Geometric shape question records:
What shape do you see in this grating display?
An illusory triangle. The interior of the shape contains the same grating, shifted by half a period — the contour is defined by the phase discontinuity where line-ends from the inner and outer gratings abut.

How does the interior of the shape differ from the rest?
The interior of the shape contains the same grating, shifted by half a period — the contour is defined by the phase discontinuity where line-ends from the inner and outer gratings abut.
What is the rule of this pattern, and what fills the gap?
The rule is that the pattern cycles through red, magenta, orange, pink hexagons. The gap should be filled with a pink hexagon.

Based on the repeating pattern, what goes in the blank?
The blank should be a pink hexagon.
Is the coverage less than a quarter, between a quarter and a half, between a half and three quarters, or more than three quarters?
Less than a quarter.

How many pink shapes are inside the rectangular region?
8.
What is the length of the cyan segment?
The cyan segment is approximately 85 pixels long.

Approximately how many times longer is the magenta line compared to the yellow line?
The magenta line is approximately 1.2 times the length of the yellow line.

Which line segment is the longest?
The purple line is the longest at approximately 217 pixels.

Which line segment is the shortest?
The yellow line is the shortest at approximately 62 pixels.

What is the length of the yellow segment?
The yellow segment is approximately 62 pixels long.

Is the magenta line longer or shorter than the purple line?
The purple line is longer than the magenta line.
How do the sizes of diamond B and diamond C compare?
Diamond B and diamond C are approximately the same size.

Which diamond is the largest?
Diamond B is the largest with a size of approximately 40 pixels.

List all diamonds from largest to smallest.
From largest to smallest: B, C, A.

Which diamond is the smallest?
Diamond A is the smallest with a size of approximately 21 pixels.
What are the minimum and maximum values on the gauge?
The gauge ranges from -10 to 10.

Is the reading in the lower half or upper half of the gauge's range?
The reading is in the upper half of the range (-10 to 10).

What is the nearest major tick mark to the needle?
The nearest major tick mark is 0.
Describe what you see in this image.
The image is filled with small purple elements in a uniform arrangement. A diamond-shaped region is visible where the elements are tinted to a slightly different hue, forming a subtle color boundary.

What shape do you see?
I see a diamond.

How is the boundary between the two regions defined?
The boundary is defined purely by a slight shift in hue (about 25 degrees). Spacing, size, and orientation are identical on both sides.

...

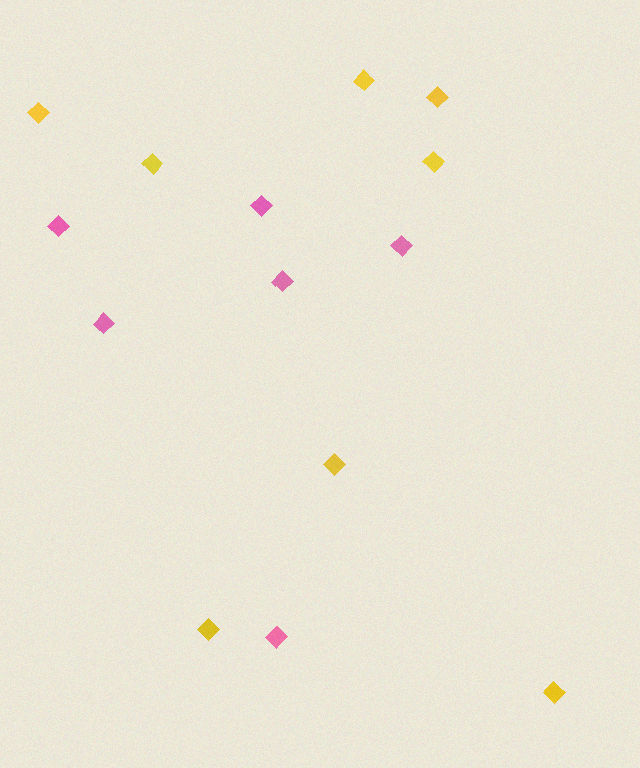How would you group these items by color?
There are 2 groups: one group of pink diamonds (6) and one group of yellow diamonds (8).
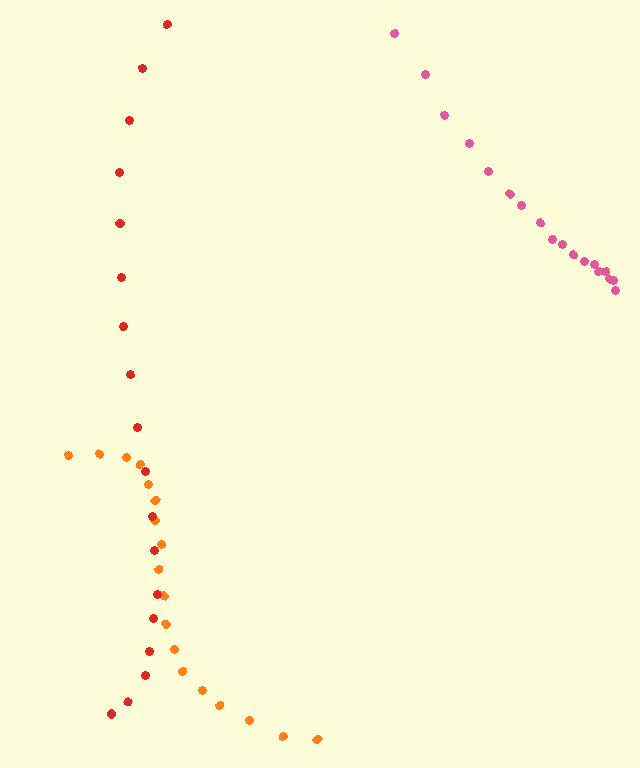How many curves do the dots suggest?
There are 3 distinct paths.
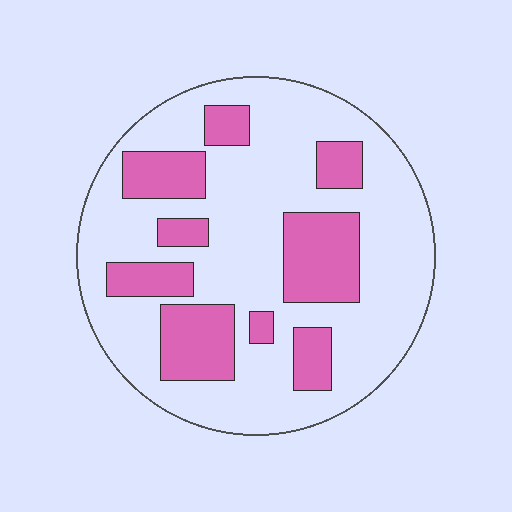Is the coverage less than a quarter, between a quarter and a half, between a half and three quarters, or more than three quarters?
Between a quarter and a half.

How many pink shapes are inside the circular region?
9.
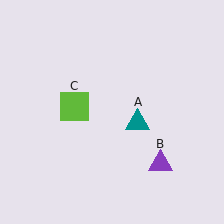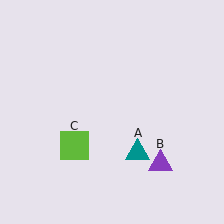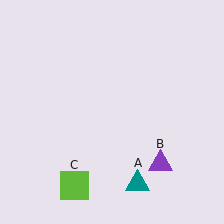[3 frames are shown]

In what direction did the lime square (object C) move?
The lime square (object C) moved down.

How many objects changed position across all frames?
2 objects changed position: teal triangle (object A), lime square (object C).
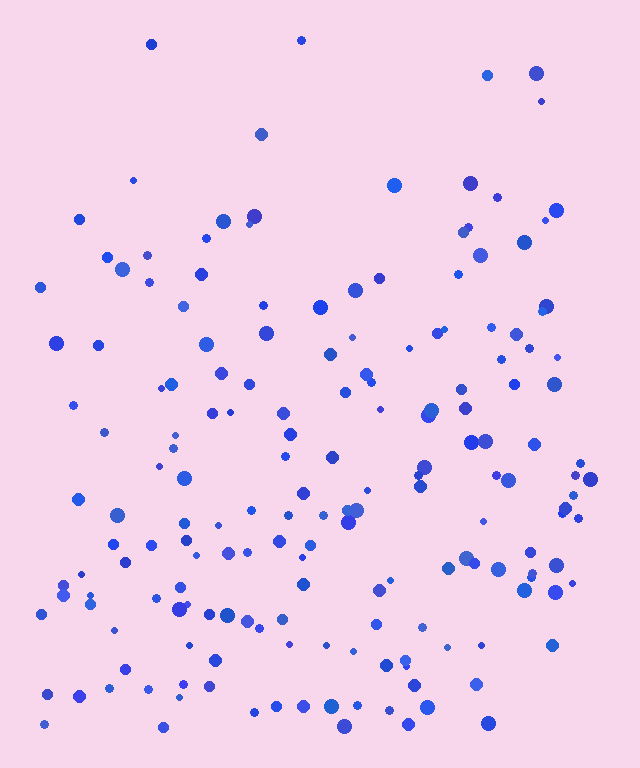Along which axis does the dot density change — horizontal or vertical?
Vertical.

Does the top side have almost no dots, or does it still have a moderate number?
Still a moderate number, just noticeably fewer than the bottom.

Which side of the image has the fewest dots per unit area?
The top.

==

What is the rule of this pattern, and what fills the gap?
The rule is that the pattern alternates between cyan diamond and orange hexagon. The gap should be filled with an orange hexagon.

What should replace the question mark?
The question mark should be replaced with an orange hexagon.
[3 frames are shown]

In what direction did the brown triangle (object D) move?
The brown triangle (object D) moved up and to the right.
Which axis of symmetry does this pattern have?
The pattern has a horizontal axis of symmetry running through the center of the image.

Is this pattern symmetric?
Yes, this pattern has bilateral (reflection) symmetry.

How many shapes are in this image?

Exercise directions
The lines to quote run from the one containing "Is this pattern symmetric?" to the one containing "How many shapes are in this image?". Quote them exactly, with both of those lines, and nothing else.

Answer to the exercise
Is this pattern symmetric?
Yes, this pattern has bilateral (reflection) symmetry.

How many shapes are in this image?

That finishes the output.